INSTRUCTIONS TO FOLLOW: With the pictures omitted, print exactly the lines below, from the one containing "What shapes are adjacent to row 1, column D?" through the one containing "Estimate angle D in degrees.", and nothing else.
'''
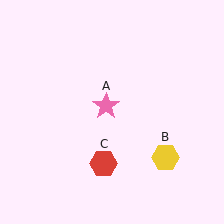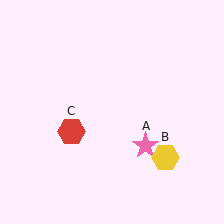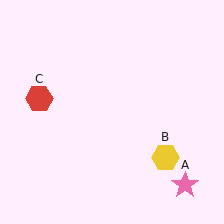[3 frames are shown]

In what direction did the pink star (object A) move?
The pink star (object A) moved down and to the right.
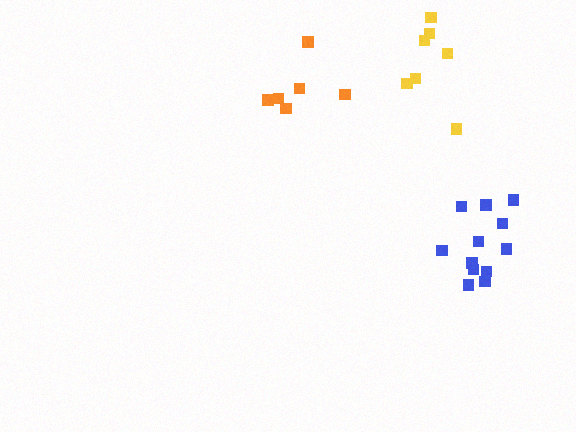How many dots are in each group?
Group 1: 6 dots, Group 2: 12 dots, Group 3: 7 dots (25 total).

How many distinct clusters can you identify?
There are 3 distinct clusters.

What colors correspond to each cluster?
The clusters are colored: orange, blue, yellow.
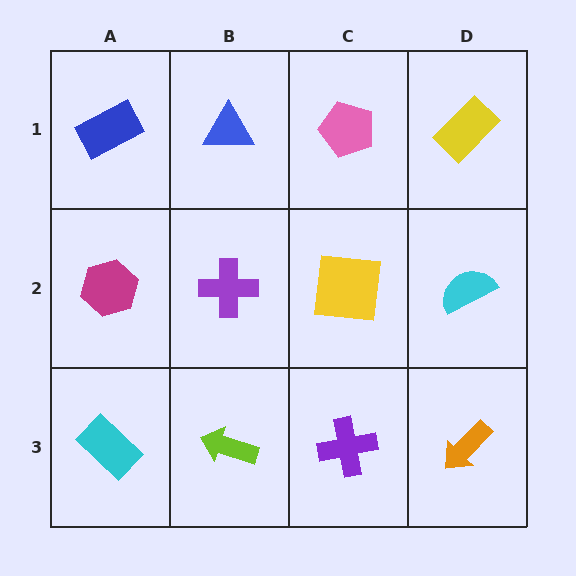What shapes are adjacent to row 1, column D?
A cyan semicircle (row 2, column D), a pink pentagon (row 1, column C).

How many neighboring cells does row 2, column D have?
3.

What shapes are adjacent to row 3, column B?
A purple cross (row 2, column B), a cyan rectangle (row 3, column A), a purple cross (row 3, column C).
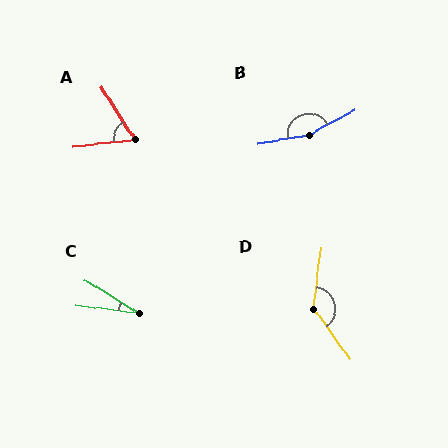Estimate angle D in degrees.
'''
'''
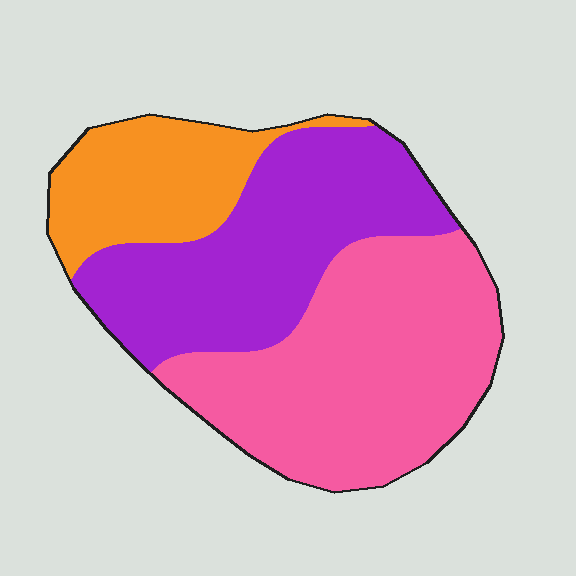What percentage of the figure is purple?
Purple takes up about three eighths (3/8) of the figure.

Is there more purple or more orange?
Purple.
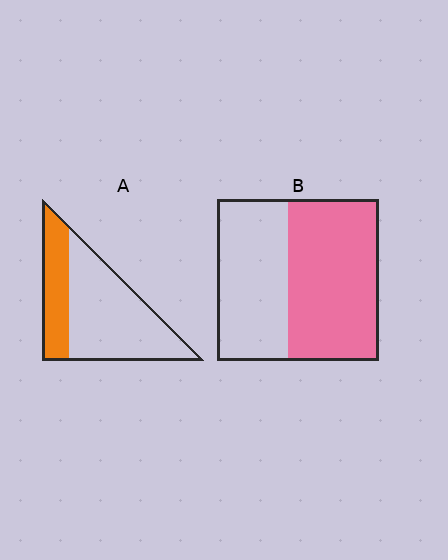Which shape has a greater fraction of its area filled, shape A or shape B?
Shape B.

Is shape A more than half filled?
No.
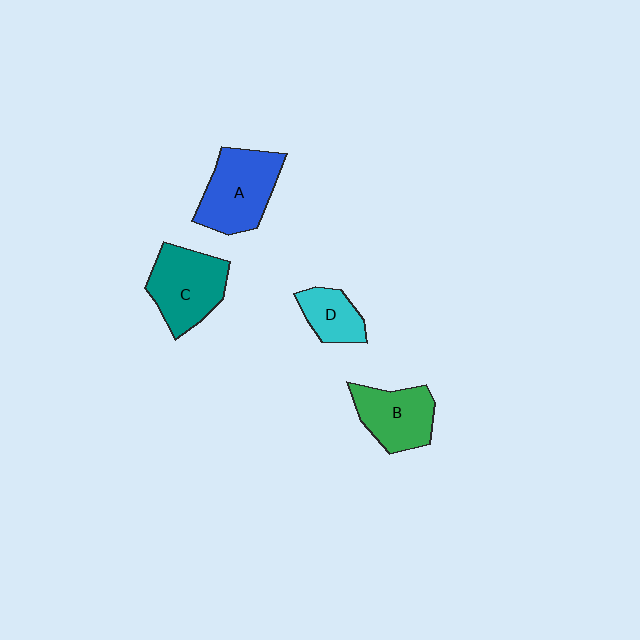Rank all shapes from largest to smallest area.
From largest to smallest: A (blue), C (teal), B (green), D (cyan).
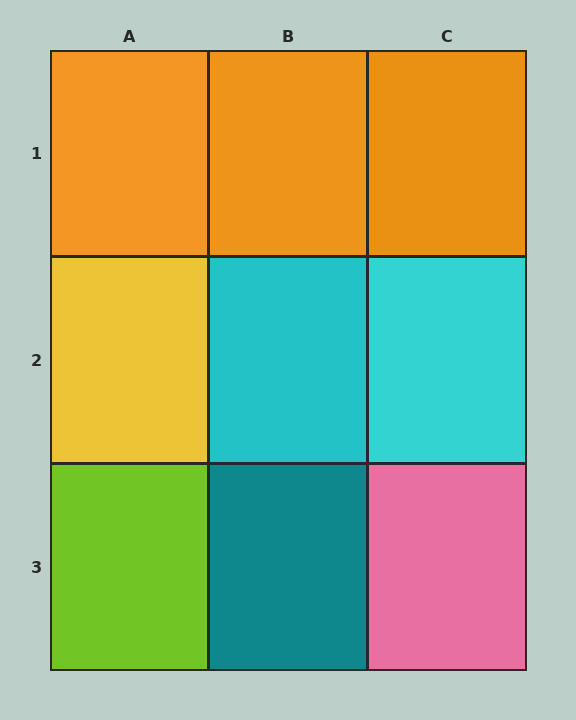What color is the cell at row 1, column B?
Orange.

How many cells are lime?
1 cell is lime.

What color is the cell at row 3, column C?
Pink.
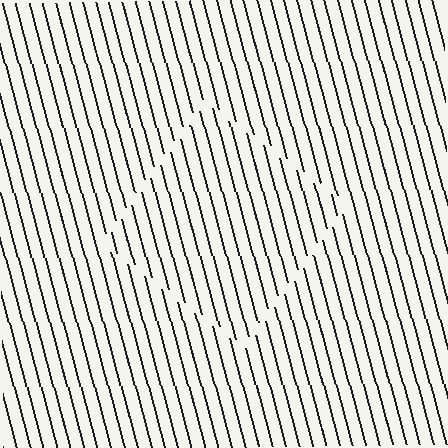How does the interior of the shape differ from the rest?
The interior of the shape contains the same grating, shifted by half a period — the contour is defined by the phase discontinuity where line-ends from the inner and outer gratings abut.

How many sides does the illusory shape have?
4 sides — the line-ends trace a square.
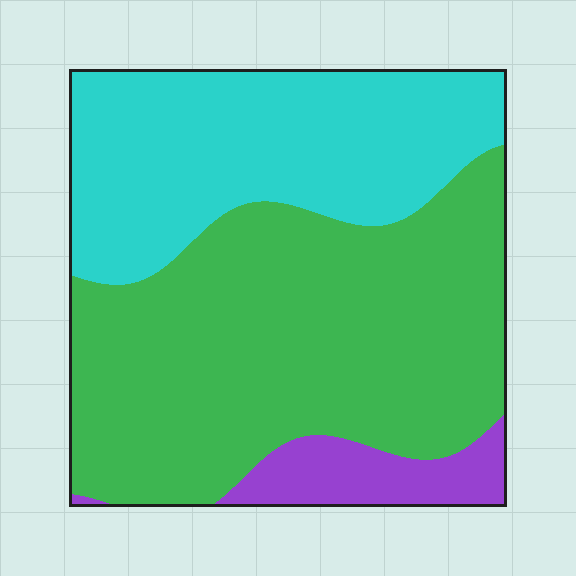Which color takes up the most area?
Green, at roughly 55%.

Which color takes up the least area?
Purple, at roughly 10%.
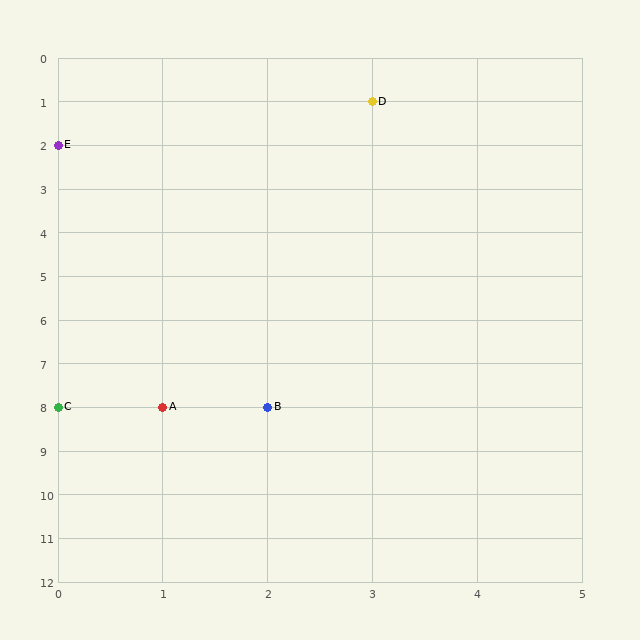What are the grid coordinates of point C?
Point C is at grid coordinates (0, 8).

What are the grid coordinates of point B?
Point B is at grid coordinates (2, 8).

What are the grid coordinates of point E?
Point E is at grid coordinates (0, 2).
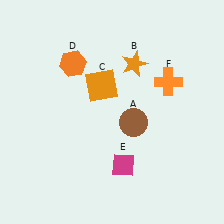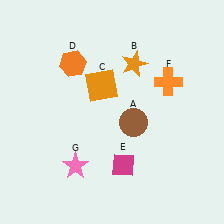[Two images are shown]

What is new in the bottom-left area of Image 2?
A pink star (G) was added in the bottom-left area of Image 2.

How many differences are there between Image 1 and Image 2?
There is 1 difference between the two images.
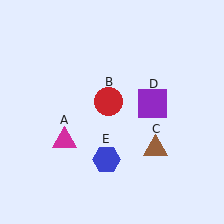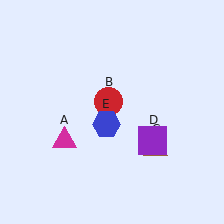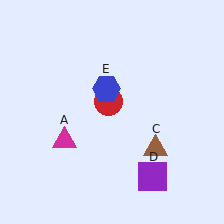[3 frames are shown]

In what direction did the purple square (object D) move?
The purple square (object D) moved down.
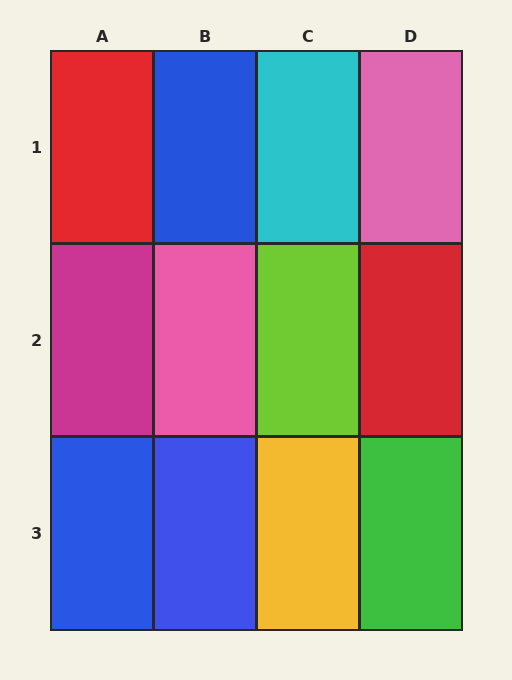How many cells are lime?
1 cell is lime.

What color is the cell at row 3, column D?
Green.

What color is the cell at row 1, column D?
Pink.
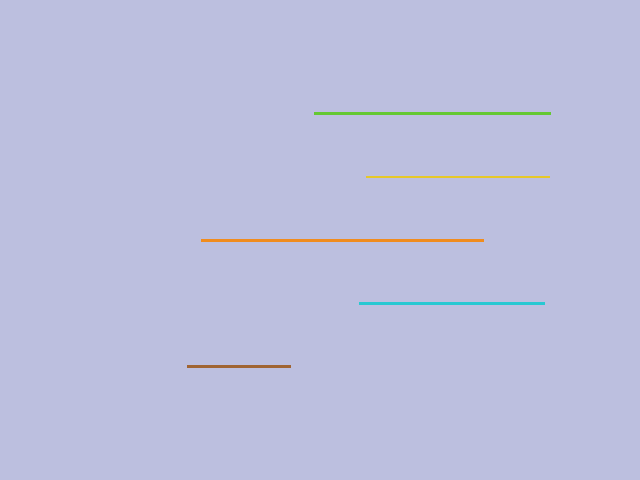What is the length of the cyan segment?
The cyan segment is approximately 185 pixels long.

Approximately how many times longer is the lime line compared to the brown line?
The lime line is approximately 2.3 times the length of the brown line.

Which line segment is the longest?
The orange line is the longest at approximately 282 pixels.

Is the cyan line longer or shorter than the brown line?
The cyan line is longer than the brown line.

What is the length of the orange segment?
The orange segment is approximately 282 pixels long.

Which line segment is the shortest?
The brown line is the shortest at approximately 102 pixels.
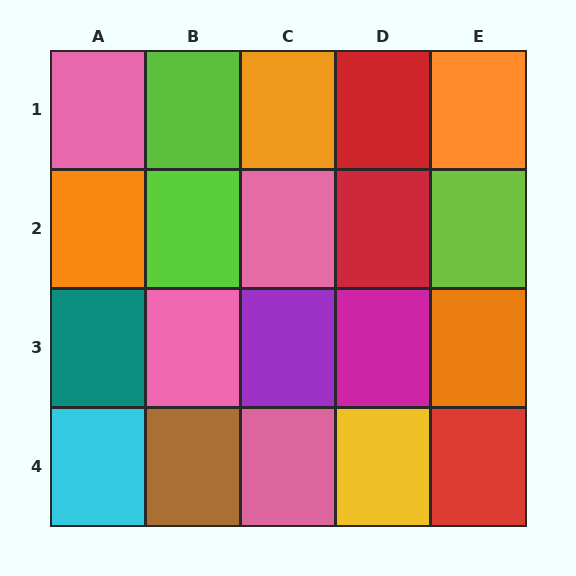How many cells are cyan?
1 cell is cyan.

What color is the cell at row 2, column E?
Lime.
'''
ANSWER BOX:
What shapes are adjacent to row 1, column D?
A cyan semicircle (row 2, column D), a pink pentagon (row 1, column C).

How many neighboring cells does row 2, column D have?
3.

What shapes are adjacent to row 3, column B?
A purple cross (row 2, column B), a cyan rectangle (row 3, column A), a purple cross (row 3, column C).
Estimate angle D in degrees.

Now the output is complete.